◆ Required task:
Reproduce the material word for word; the images stay out.

[Generated figure question entries]

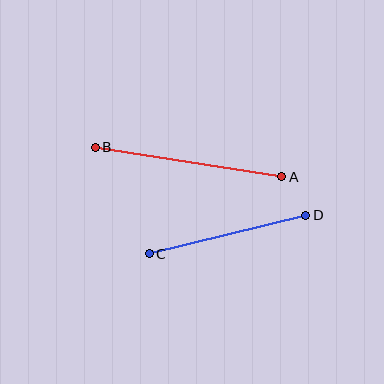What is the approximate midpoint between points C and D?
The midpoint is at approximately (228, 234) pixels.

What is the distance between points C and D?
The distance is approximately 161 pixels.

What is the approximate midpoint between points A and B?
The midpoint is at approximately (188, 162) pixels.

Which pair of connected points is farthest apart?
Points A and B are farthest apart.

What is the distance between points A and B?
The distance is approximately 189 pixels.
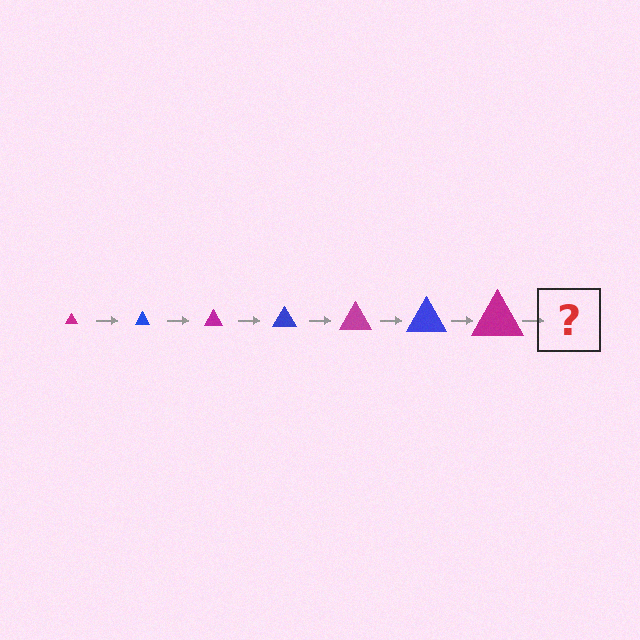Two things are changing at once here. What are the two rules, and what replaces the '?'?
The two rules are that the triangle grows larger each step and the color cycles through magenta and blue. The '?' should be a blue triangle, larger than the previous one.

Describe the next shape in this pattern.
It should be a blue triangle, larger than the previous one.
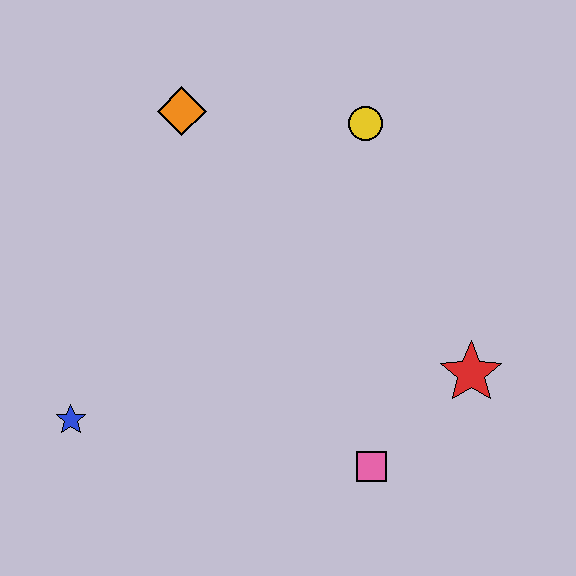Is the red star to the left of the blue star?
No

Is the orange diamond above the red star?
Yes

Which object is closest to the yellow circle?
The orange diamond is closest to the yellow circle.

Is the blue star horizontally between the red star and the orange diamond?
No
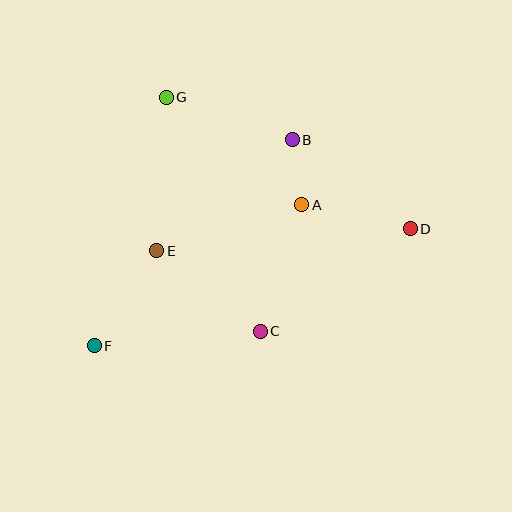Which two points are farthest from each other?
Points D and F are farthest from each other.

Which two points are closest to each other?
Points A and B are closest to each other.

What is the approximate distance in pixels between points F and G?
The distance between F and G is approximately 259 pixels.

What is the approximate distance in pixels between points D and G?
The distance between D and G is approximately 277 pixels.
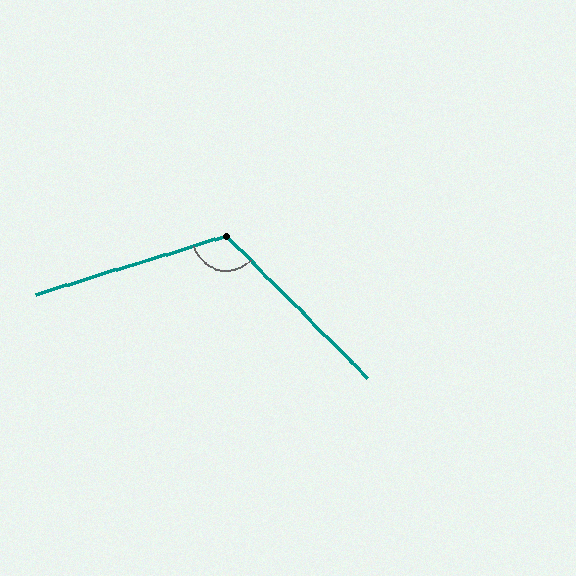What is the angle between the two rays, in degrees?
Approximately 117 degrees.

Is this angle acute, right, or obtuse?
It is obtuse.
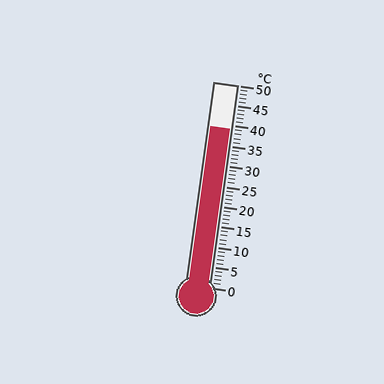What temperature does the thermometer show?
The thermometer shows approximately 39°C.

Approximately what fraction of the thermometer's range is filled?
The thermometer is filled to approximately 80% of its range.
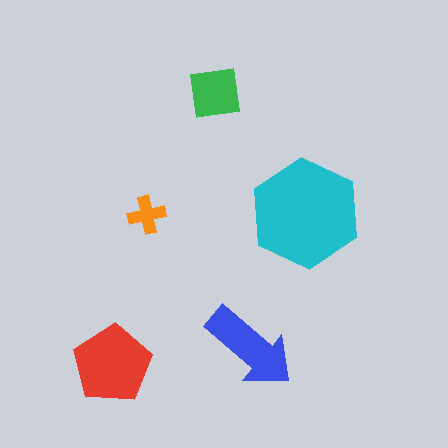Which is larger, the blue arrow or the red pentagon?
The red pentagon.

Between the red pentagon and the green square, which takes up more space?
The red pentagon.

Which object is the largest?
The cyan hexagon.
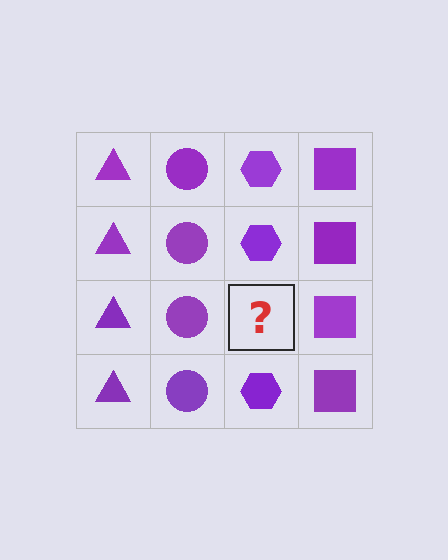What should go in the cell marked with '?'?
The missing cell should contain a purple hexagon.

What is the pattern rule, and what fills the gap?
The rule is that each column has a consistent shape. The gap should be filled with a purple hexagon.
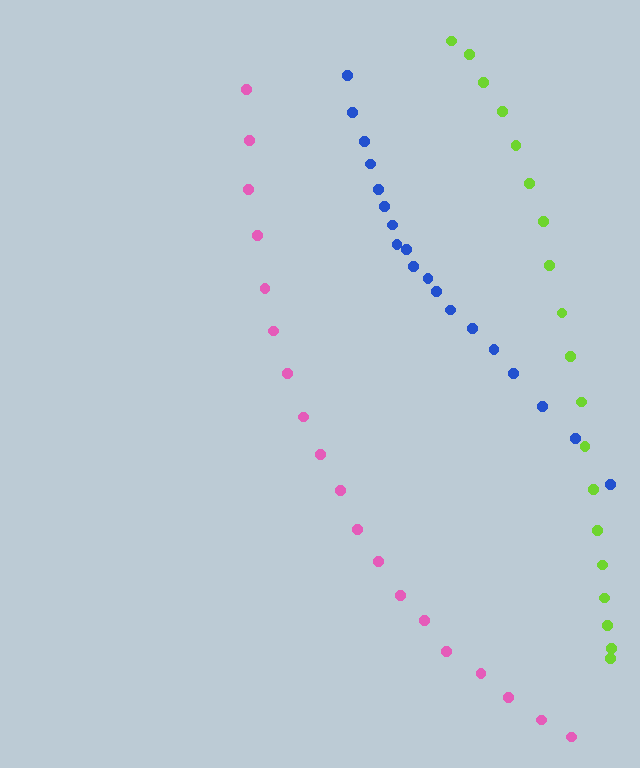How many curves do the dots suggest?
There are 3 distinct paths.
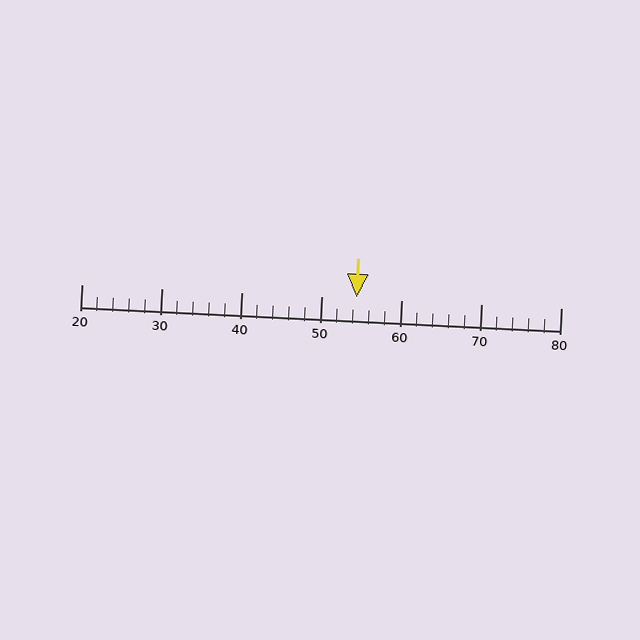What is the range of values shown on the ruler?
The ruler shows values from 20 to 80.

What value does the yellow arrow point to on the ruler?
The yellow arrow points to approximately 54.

◆ Solution to this task:
What is the approximate midpoint between points C and D?
The midpoint is at approximately (228, 234) pixels.

What is the distance between points C and D?
The distance is approximately 161 pixels.

What is the approximate midpoint between points A and B?
The midpoint is at approximately (188, 162) pixels.

Which pair of connected points is farthest apart?
Points A and B are farthest apart.

What is the distance between points A and B?
The distance is approximately 189 pixels.
Two things are changing at once here. What are the two rules, and what replaces the '?'?
The two rules are that the triangle grows larger each step and the color cycles through magenta and blue. The '?' should be a blue triangle, larger than the previous one.

Describe the next shape in this pattern.
It should be a blue triangle, larger than the previous one.
Is the red star to the left of the blue star?
No

Is the orange diamond above the red star?
Yes

Which object is closest to the yellow circle?
The orange diamond is closest to the yellow circle.

Is the blue star horizontally between the red star and the orange diamond?
No
Which two points are farthest from each other?
Points D and F are farthest from each other.

Which two points are closest to each other?
Points A and B are closest to each other.

What is the approximate distance in pixels between points F and G?
The distance between F and G is approximately 259 pixels.

What is the approximate distance in pixels between points D and G?
The distance between D and G is approximately 277 pixels.
What is the angle between the two rays, in degrees?
Approximately 117 degrees.

Is this angle acute, right, or obtuse?
It is obtuse.
What temperature does the thermometer show?
The thermometer shows approximately 39°C.

Approximately what fraction of the thermometer's range is filled?
The thermometer is filled to approximately 80% of its range.
Which is larger, the blue arrow or the red pentagon?
The red pentagon.

Between the red pentagon and the green square, which takes up more space?
The red pentagon.

Which object is the largest?
The cyan hexagon.
What should go in the cell marked with '?'?
The missing cell should contain a purple hexagon.

What is the pattern rule, and what fills the gap?
The rule is that each column has a consistent shape. The gap should be filled with a purple hexagon.
How many curves do the dots suggest?
There are 3 distinct paths.
What is the range of values shown on the ruler?
The ruler shows values from 20 to 80.

What value does the yellow arrow point to on the ruler?
The yellow arrow points to approximately 54.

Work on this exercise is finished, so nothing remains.